**Directive:** Transcribe the records below in full; pictures stay out of the copy.

**Material shown:**
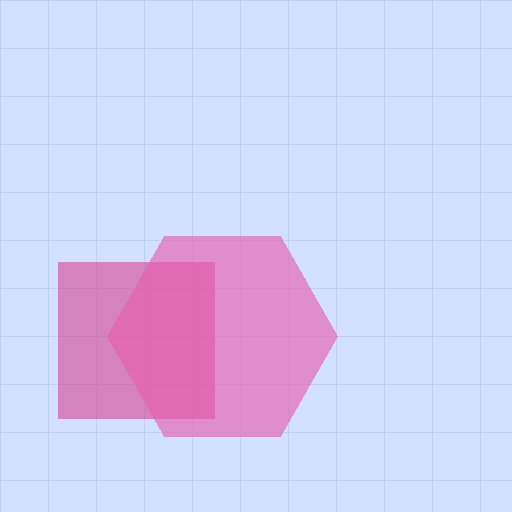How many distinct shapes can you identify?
There are 2 distinct shapes: a magenta square, a pink hexagon.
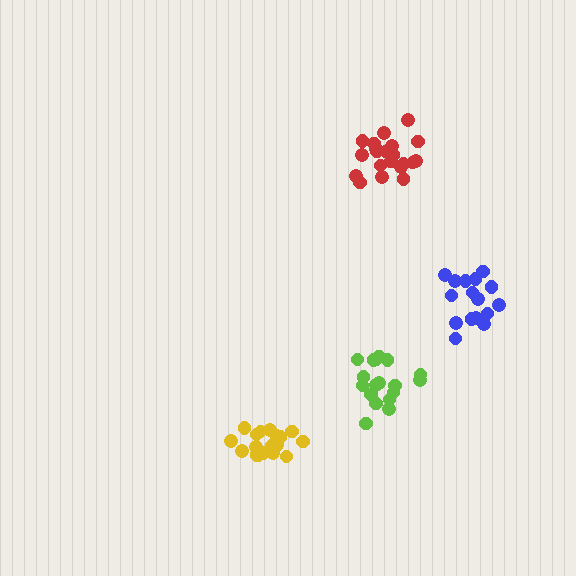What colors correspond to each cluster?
The clusters are colored: red, yellow, lime, blue.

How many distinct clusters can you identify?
There are 4 distinct clusters.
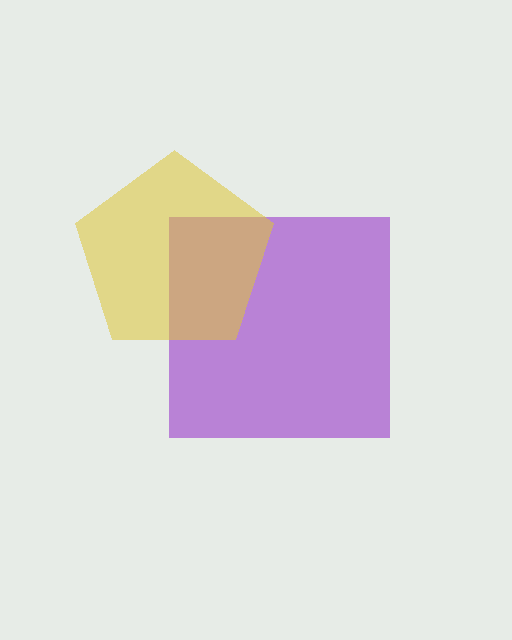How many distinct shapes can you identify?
There are 2 distinct shapes: a purple square, a yellow pentagon.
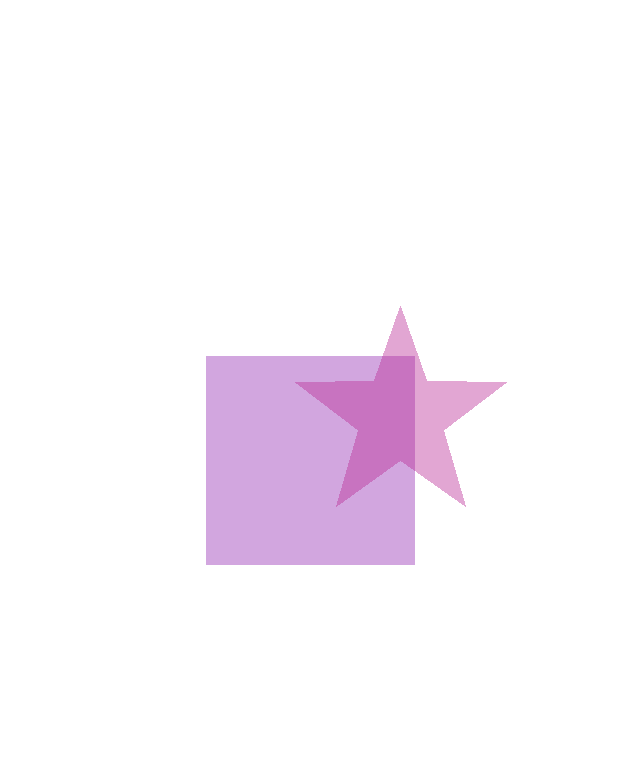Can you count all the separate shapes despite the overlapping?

**Solution to this exercise:**
How many distinct shapes can you identify?
There are 2 distinct shapes: a magenta square, a pink hexagon.
What colors correspond to each cluster?
The clusters are colored: red, yellow, lime, blue.

How many distinct clusters can you identify?
There are 4 distinct clusters.
How many distinct shapes can you identify?
There are 2 distinct shapes: a purple square, a yellow pentagon.
Can you count all the separate shapes despite the overlapping?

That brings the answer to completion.